PROBLEM: Exactly as written, retype the listing below, omitting the pictures.
****************
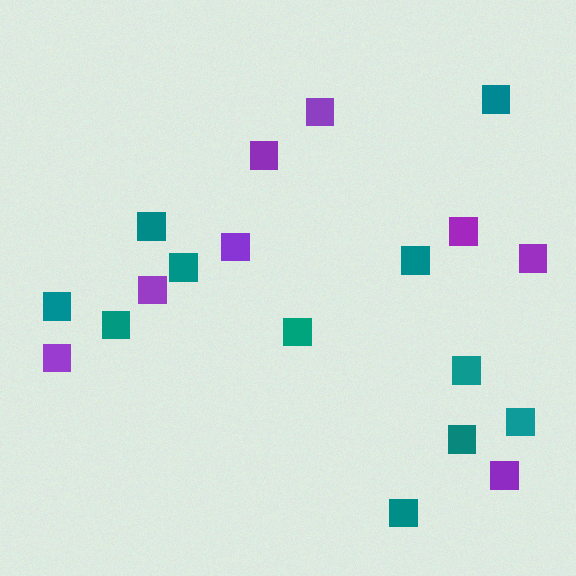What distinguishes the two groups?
There are 2 groups: one group of teal squares (11) and one group of purple squares (8).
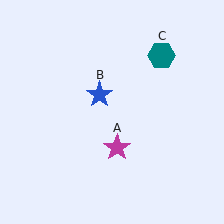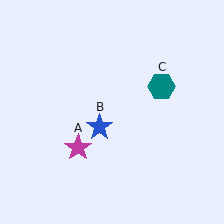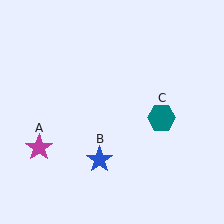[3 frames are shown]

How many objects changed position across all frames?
3 objects changed position: magenta star (object A), blue star (object B), teal hexagon (object C).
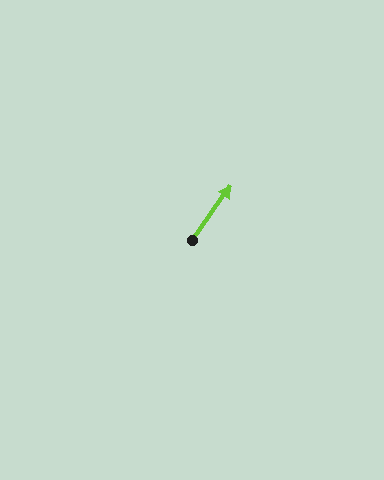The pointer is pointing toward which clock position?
Roughly 1 o'clock.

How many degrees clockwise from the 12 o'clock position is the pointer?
Approximately 35 degrees.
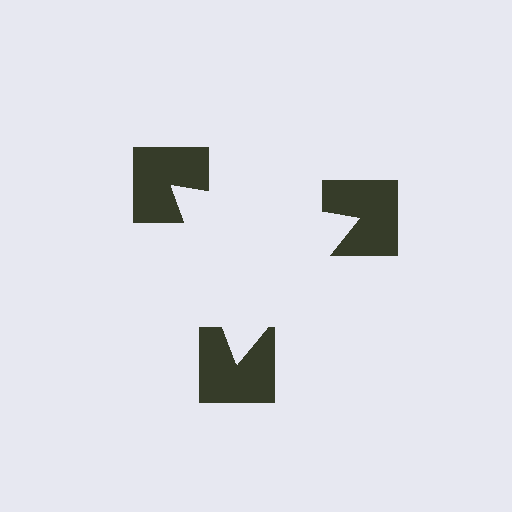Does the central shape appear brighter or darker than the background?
It typically appears slightly brighter than the background, even though no actual brightness change is drawn.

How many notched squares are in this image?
There are 3 — one at each vertex of the illusory triangle.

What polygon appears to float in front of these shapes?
An illusory triangle — its edges are inferred from the aligned wedge cuts in the notched squares, not physically drawn.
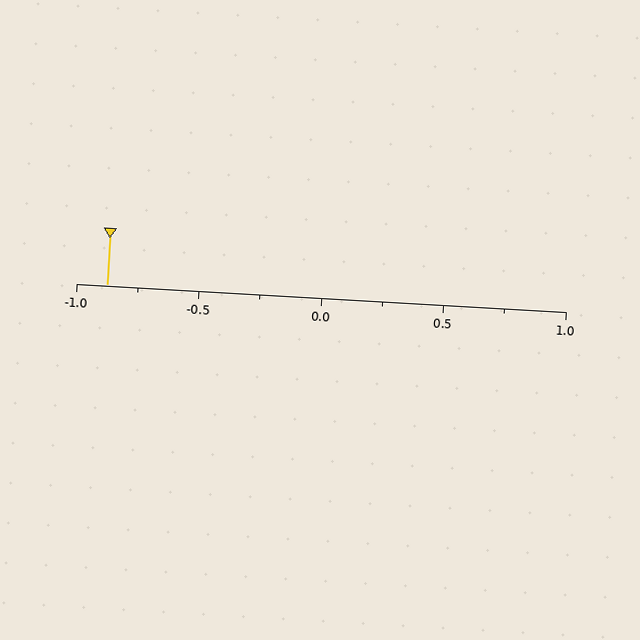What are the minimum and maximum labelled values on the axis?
The axis runs from -1.0 to 1.0.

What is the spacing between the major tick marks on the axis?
The major ticks are spaced 0.5 apart.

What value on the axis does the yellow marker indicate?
The marker indicates approximately -0.88.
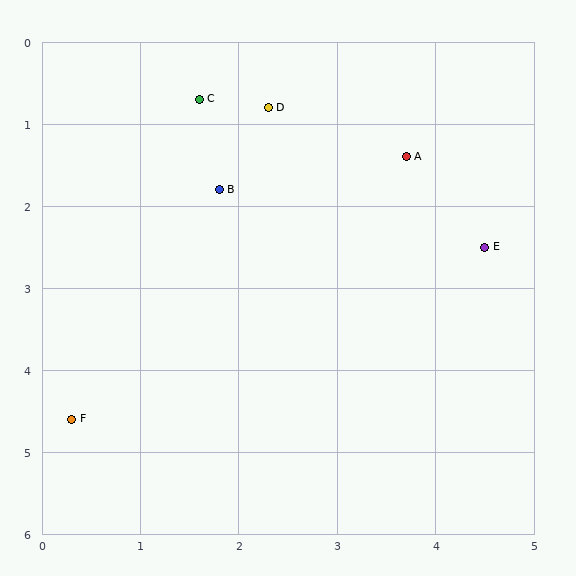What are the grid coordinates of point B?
Point B is at approximately (1.8, 1.8).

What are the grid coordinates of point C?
Point C is at approximately (1.6, 0.7).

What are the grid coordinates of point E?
Point E is at approximately (4.5, 2.5).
****************
SOLUTION:
What distinguishes the two groups?
There are 2 groups: one group of teal squares (11) and one group of purple squares (8).
[3 frames are shown]

How many objects changed position across all frames?
3 objects changed position: magenta star (object A), blue star (object B), teal hexagon (object C).
The pointer is pointing toward which clock position?
Roughly 1 o'clock.

How many degrees clockwise from the 12 o'clock position is the pointer?
Approximately 35 degrees.
Does the central shape appear brighter or darker than the background?
It typically appears slightly brighter than the background, even though no actual brightness change is drawn.

How many notched squares are in this image?
There are 3 — one at each vertex of the illusory triangle.

What polygon appears to float in front of these shapes?
An illusory triangle — its edges are inferred from the aligned wedge cuts in the notched squares, not physically drawn.
What are the minimum and maximum labelled values on the axis?
The axis runs from -1.0 to 1.0.

What is the spacing between the major tick marks on the axis?
The major ticks are spaced 0.5 apart.

What value on the axis does the yellow marker indicate?
The marker indicates approximately -0.88.
What are the grid coordinates of point B?
Point B is at approximately (1.8, 1.8).

What are the grid coordinates of point C?
Point C is at approximately (1.6, 0.7).

What are the grid coordinates of point E?
Point E is at approximately (4.5, 2.5).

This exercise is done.